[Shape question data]
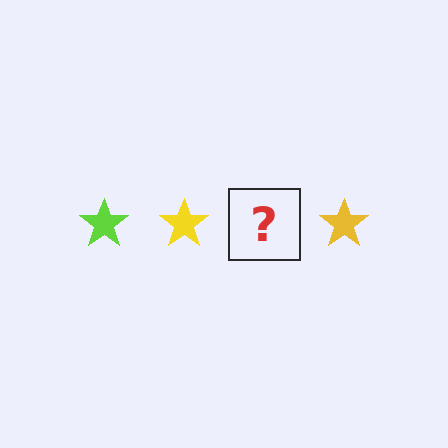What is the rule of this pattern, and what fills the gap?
The rule is that the pattern cycles through lime, yellow stars. The gap should be filled with a lime star.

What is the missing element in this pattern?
The missing element is a lime star.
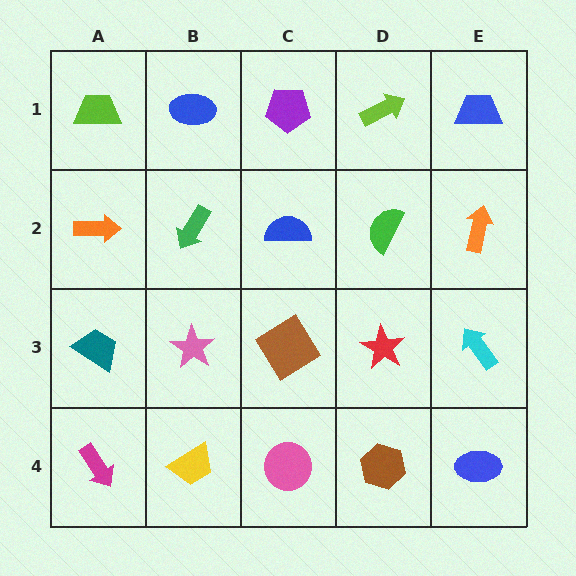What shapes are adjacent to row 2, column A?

**REQUIREMENT:**
Every line is to be duplicated exactly, though pictures stay out.

**THE SOLUTION:**
What is the rule of this pattern, and what fills the gap?
The rule is that the pattern cycles through lime, yellow stars. The gap should be filled with a lime star.

What is the missing element in this pattern?
The missing element is a lime star.
What shapes are adjacent to row 2, column A?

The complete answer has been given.